• **What is being asked**: From the line with "What shape is on top of the brown pentagon?" to the line with "How does the", both included, repeat each line exactly and leave out the pictures.

--- Start of Supplied records ---

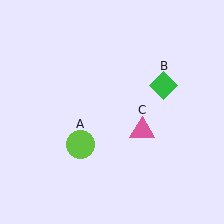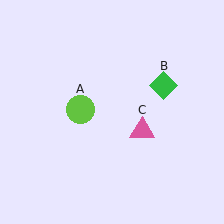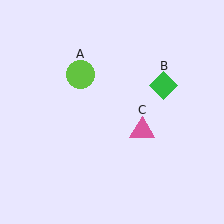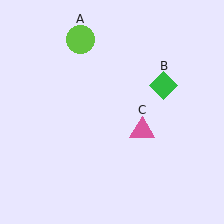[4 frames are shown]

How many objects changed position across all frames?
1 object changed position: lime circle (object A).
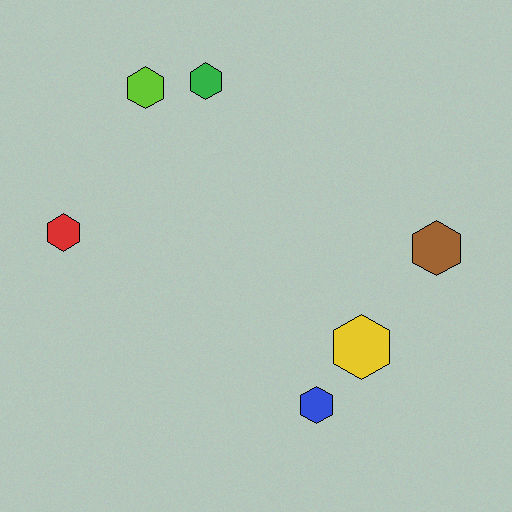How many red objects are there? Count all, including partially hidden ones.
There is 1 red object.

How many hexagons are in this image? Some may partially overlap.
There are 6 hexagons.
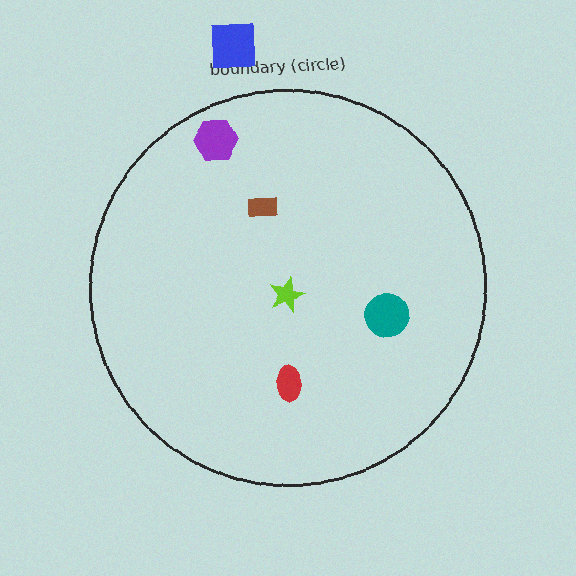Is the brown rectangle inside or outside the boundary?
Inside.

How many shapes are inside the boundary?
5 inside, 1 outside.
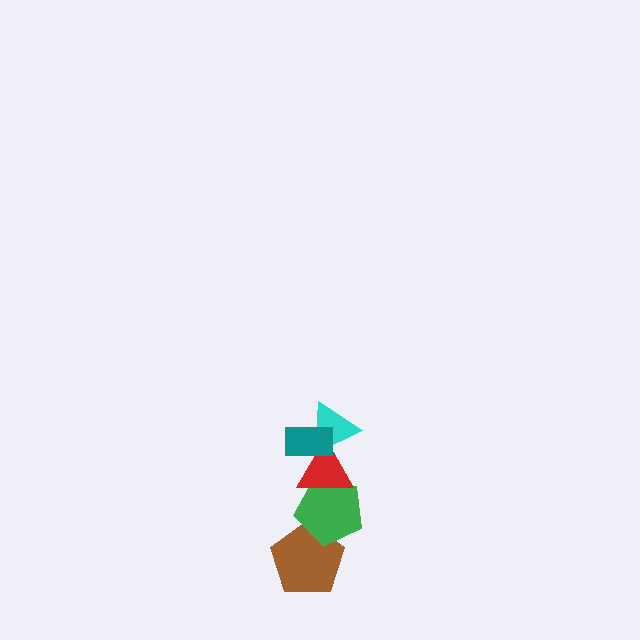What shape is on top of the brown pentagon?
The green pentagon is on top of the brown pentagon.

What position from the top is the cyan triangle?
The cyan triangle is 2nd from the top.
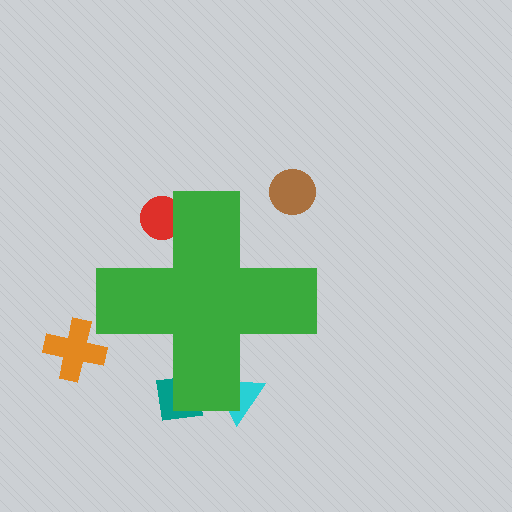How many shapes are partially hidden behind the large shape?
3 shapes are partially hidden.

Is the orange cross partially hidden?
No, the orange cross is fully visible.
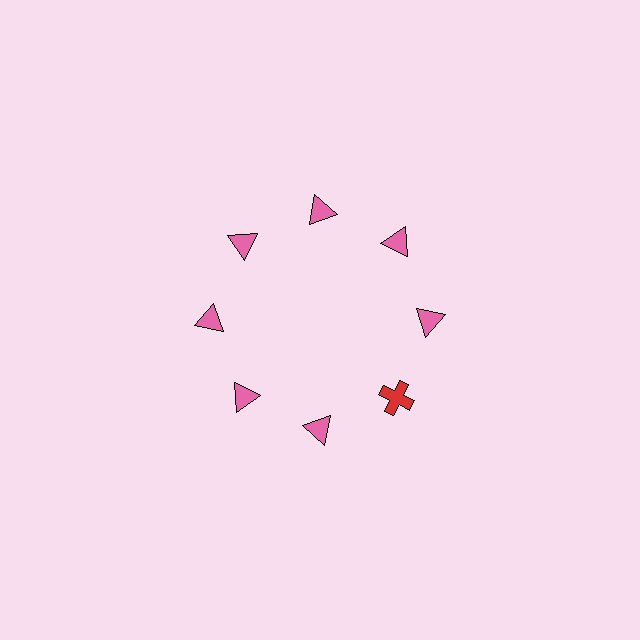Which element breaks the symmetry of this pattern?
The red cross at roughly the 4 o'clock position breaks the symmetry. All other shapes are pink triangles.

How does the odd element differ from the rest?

--- End of Supplied records ---
--- Start of Supplied records ---

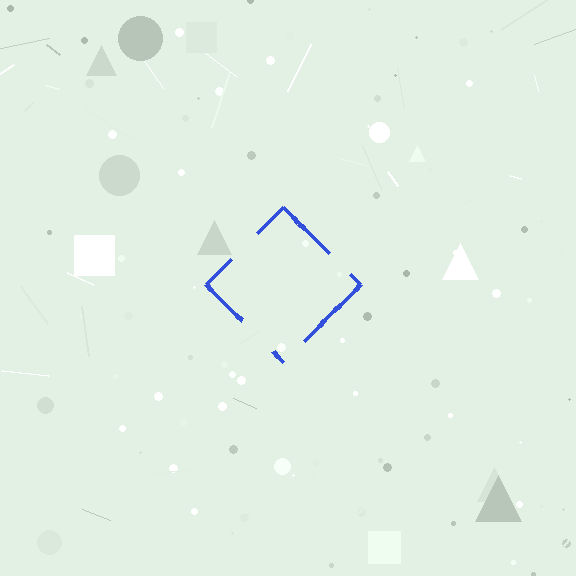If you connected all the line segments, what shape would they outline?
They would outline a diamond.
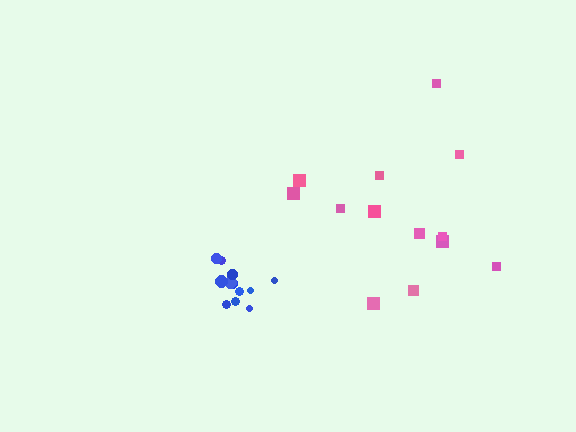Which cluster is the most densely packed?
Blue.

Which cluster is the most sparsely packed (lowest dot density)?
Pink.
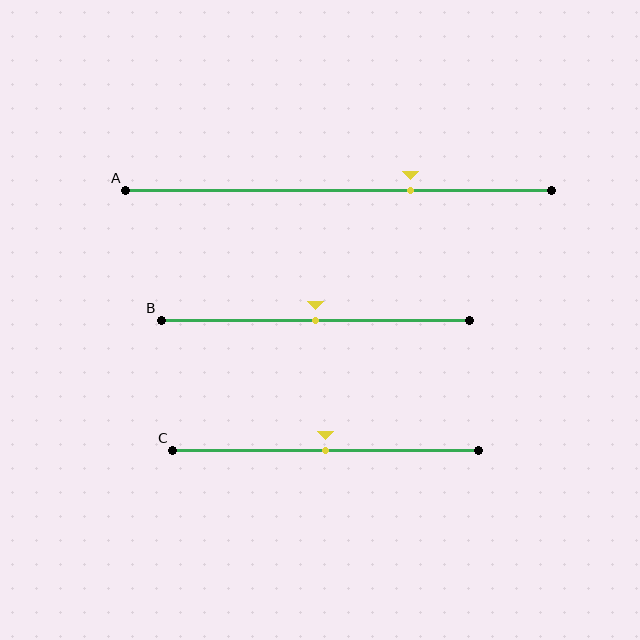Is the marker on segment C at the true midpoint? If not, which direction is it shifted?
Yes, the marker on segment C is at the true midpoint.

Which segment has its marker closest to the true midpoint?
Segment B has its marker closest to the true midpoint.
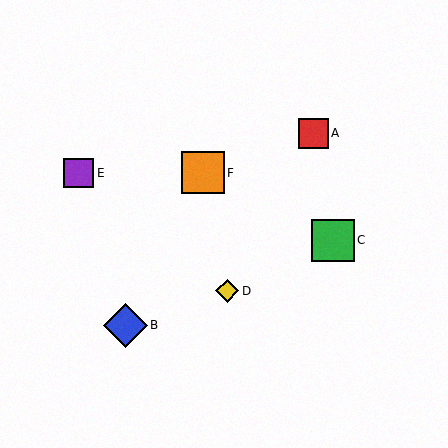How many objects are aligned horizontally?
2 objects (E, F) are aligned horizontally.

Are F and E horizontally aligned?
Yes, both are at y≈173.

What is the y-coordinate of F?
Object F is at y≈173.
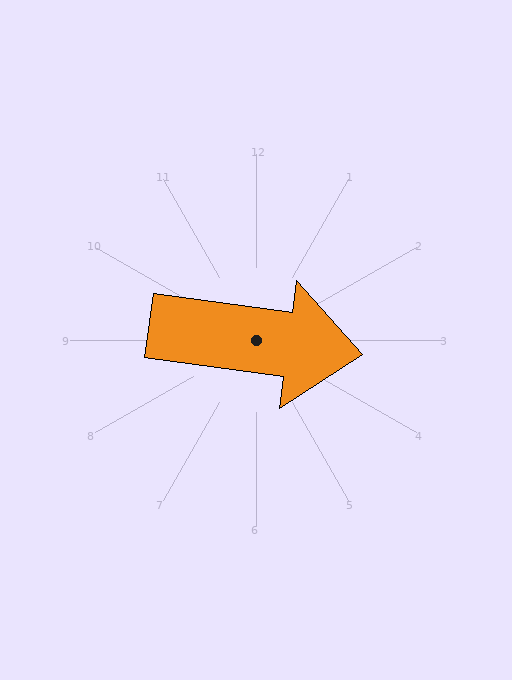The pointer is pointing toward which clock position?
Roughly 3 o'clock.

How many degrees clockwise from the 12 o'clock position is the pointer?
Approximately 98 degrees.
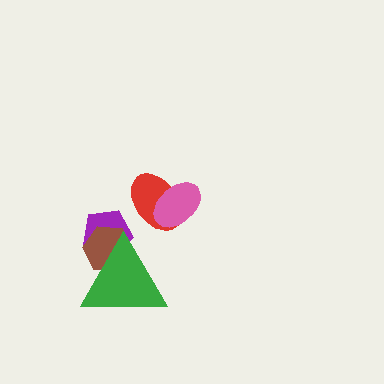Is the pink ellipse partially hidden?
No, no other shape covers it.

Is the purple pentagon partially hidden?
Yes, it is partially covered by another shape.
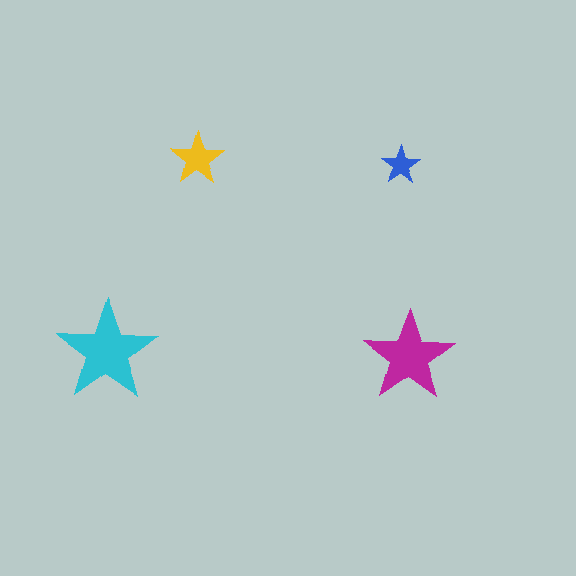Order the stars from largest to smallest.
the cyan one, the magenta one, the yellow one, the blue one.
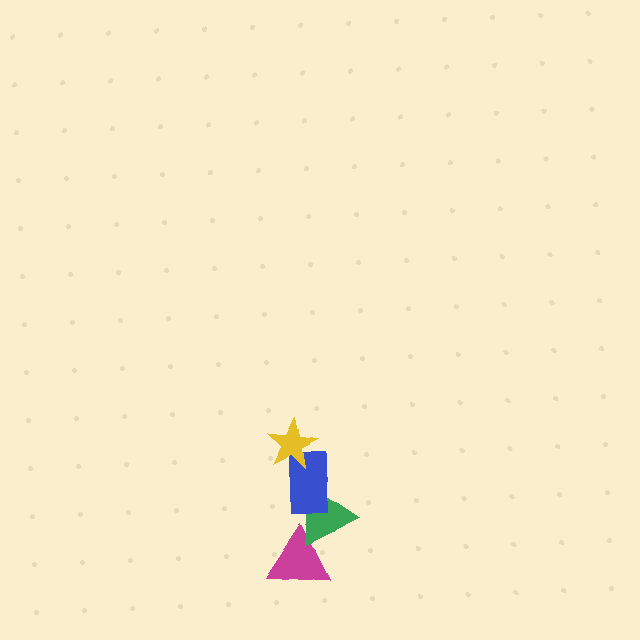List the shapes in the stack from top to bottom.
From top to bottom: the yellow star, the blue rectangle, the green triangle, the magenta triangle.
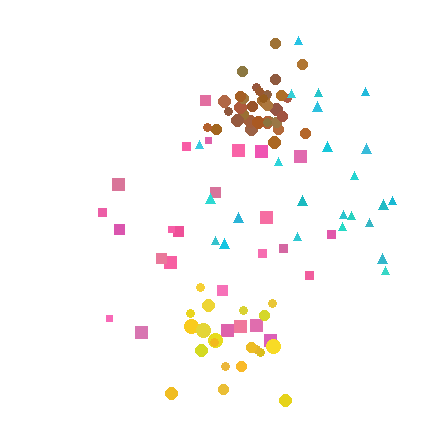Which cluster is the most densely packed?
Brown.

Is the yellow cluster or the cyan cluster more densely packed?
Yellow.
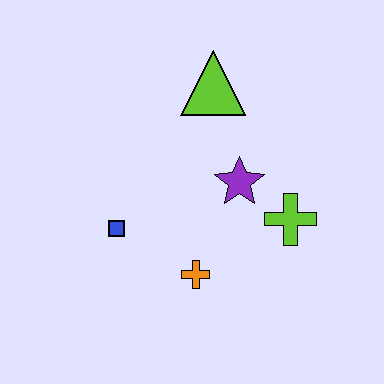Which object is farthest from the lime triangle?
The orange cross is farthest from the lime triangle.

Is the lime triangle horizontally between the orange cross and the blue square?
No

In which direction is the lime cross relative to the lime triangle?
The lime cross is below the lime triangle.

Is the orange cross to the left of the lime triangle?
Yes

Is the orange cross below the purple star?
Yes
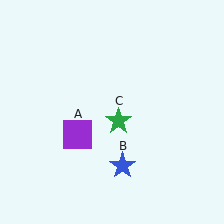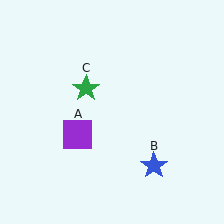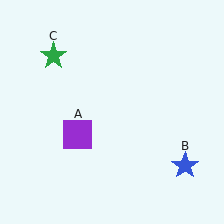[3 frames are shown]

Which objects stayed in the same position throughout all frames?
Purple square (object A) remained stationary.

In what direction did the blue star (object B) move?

--- End of Supplied records ---

• **Solution**:
What shape is on top of the brown pentagon?
The green pentagon is on top of the brown pentagon.

What position from the top is the cyan triangle?
The cyan triangle is 2nd from the top.
How many shapes are partially hidden behind the large shape?
3 shapes are partially hidden.

Is the orange cross partially hidden?
No, the orange cross is fully visible.
Which element breaks the symmetry of this pattern?
The red cross at roughly the 4 o'clock position breaks the symmetry. All other shapes are pink triangles.

How does the odd element differ from the rest?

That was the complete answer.